→ WHAT IS BEING ASKED: Write out the entire listing below exactly, with the pictures left out.

→ INPUT FOR THIS TASK:
▽
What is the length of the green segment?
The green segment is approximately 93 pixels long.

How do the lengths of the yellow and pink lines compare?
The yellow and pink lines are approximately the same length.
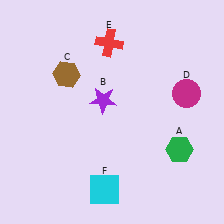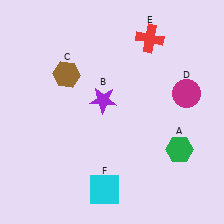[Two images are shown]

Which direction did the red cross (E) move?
The red cross (E) moved right.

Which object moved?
The red cross (E) moved right.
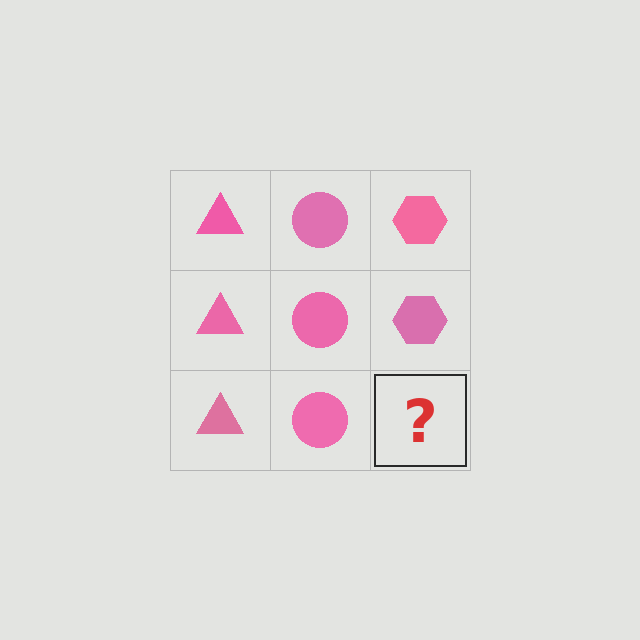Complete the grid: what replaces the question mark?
The question mark should be replaced with a pink hexagon.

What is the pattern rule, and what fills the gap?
The rule is that each column has a consistent shape. The gap should be filled with a pink hexagon.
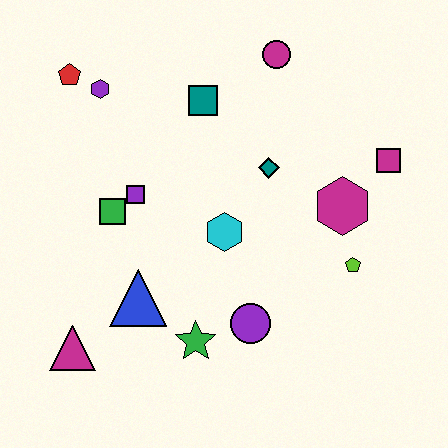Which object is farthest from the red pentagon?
The lime pentagon is farthest from the red pentagon.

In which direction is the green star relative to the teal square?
The green star is below the teal square.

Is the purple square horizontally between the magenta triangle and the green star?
Yes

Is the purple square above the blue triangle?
Yes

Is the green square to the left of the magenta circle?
Yes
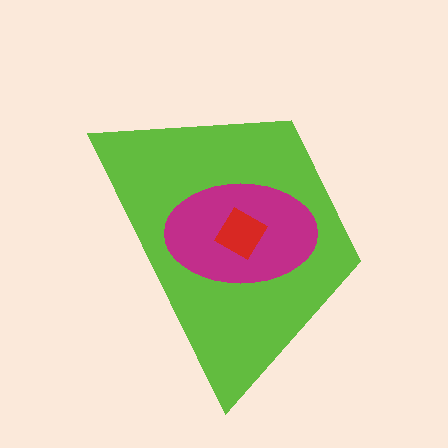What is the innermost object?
The red diamond.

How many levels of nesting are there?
3.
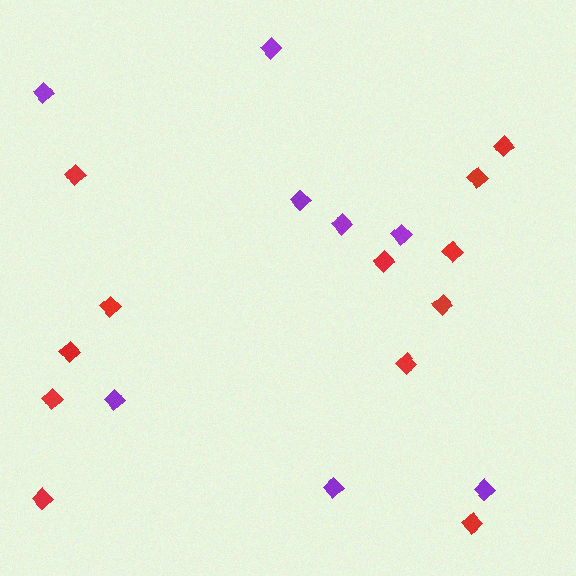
△
→ RESPONSE TO THE TASK:
What is the length of the green segment?
The green segment is approximately 93 pixels long.

How do the lengths of the yellow and pink lines compare?
The yellow and pink lines are approximately the same length.
[Two images are shown]

Which direction did the red cross (E) move?
The red cross (E) moved right.

Which object moved?
The red cross (E) moved right.
Complete the grid: what replaces the question mark?
The question mark should be replaced with a pink hexagon.

What is the pattern rule, and what fills the gap?
The rule is that each column has a consistent shape. The gap should be filled with a pink hexagon.
Which object is farthest from the red pentagon?
The lime pentagon is farthest from the red pentagon.

In which direction is the green star relative to the teal square?
The green star is below the teal square.

Is the purple square horizontally between the magenta triangle and the green star?
Yes

Is the purple square above the blue triangle?
Yes

Is the green square to the left of the magenta circle?
Yes
What is the innermost object?
The red diamond.

How many levels of nesting are there?
3.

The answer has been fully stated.